◆ Information provided
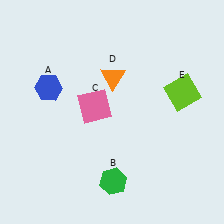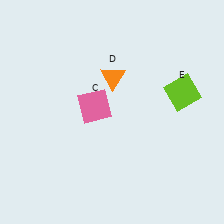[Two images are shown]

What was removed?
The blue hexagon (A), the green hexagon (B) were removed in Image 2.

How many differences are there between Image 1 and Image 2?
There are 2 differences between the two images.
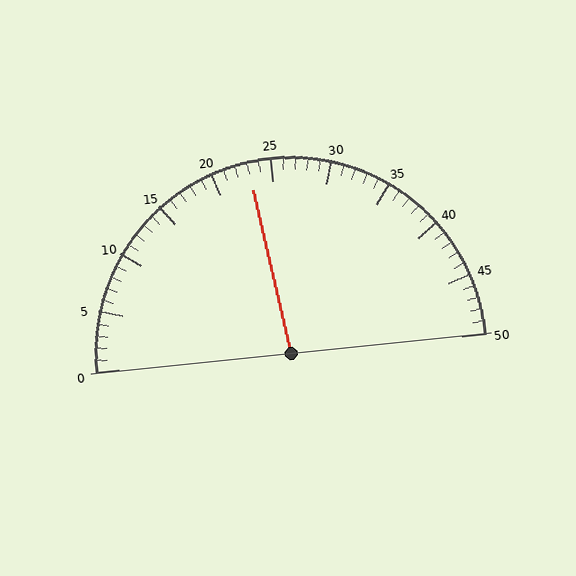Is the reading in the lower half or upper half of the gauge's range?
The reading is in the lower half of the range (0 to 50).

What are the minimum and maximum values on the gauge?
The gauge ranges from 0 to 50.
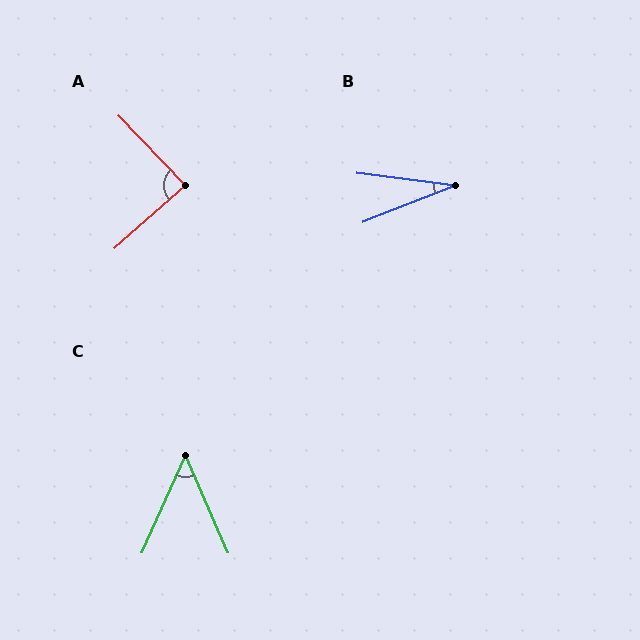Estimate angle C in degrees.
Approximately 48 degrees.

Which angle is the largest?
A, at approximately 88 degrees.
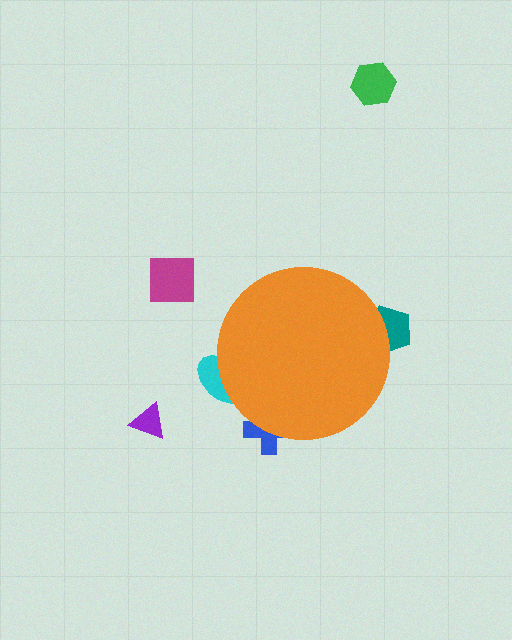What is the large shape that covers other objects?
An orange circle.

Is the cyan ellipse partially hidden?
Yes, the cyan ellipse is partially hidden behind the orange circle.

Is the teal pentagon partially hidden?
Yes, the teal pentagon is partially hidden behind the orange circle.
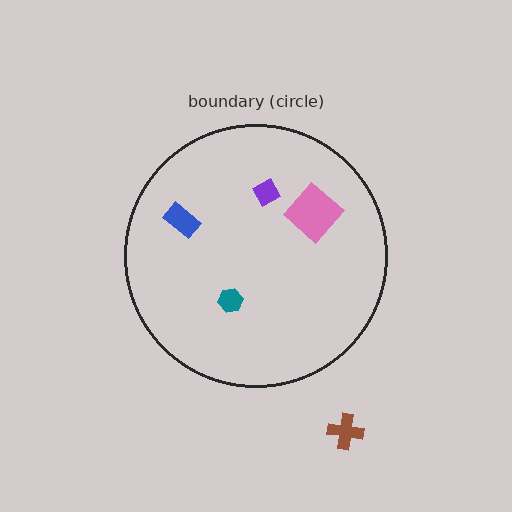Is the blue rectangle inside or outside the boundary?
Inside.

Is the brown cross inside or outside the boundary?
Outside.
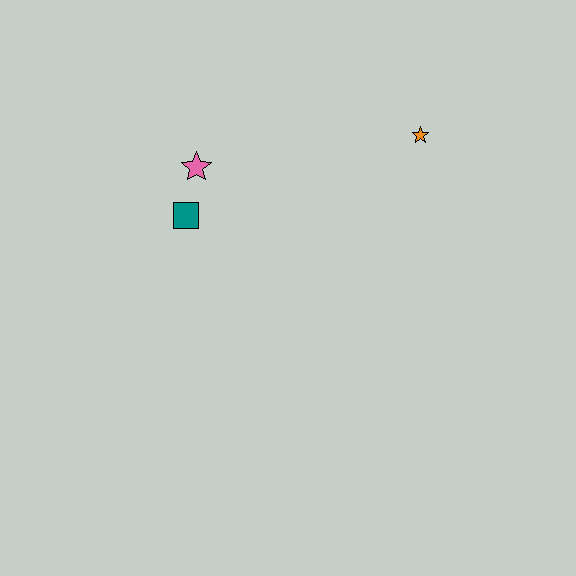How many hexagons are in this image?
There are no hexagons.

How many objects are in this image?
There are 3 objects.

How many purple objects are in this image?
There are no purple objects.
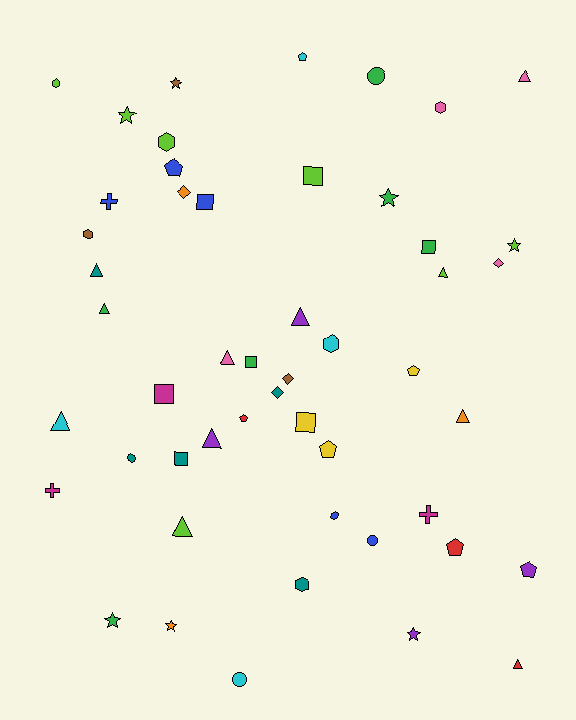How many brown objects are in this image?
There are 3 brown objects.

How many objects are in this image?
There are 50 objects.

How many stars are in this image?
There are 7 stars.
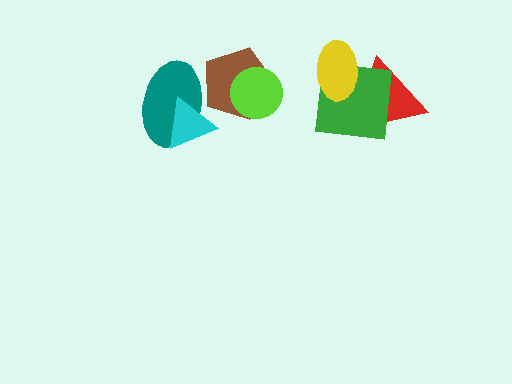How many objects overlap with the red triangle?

--

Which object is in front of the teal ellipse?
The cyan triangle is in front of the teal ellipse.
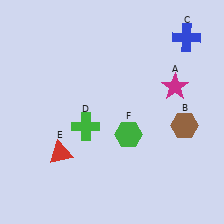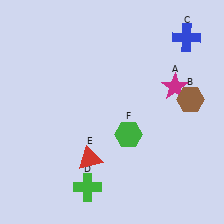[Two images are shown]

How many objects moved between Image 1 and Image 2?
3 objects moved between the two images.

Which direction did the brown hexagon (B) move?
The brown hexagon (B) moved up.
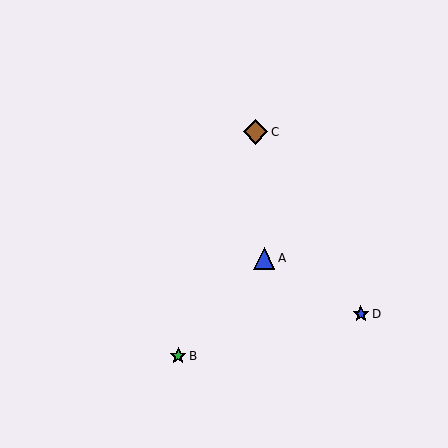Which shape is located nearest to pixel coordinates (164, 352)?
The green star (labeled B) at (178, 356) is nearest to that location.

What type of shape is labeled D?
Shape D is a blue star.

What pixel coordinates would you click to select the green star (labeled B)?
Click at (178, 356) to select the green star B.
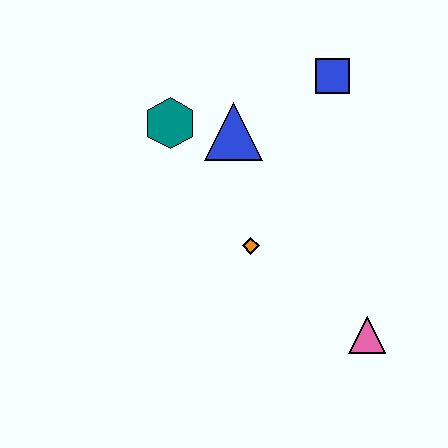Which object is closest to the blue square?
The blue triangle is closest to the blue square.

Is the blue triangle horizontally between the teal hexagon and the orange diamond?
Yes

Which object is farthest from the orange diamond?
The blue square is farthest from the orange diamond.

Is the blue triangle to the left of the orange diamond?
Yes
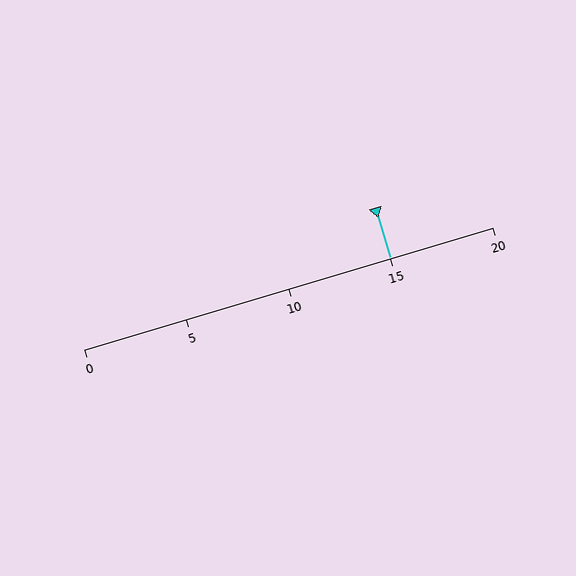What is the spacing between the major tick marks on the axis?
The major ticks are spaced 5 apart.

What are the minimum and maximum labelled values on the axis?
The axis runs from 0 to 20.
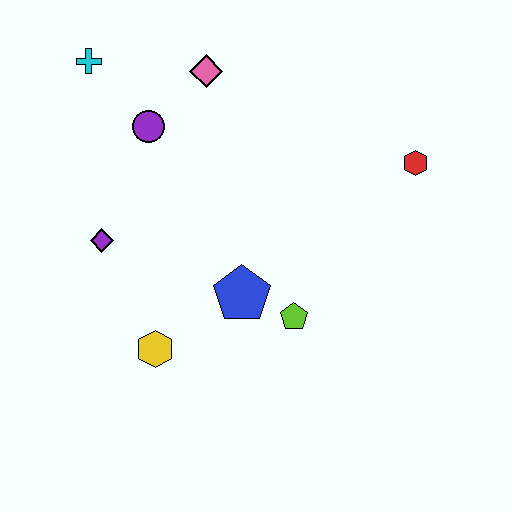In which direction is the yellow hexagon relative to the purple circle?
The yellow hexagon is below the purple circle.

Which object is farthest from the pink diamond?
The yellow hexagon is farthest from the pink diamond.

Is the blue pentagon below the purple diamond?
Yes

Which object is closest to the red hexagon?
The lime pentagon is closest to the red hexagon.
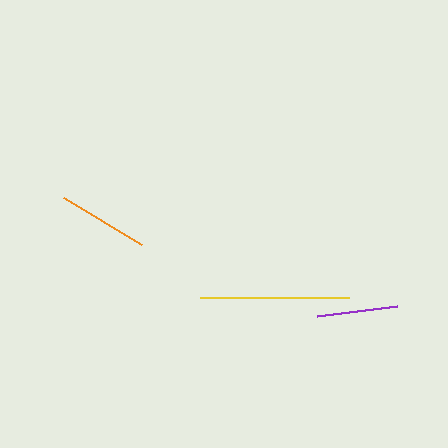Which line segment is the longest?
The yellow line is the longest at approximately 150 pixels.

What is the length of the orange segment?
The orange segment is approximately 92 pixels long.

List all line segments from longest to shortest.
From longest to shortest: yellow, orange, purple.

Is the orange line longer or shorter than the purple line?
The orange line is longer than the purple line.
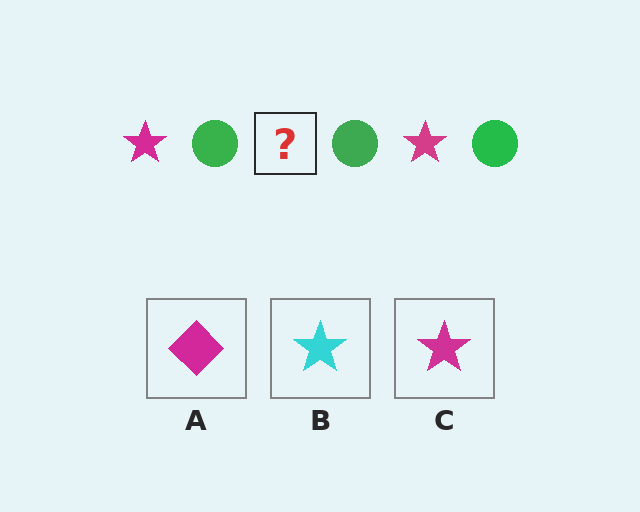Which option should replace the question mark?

◆ The exercise
In the listing above, find the line with "List all line" and the line with "Which option should". Copy exactly those two and every line between, without the pictures.

◆ Finished answer
List all line segments from longest to shortest.
From longest to shortest: yellow, orange, purple.

Is the orange line longer or shorter than the purple line?
The orange line is longer than the purple line.
Which option should replace the question mark?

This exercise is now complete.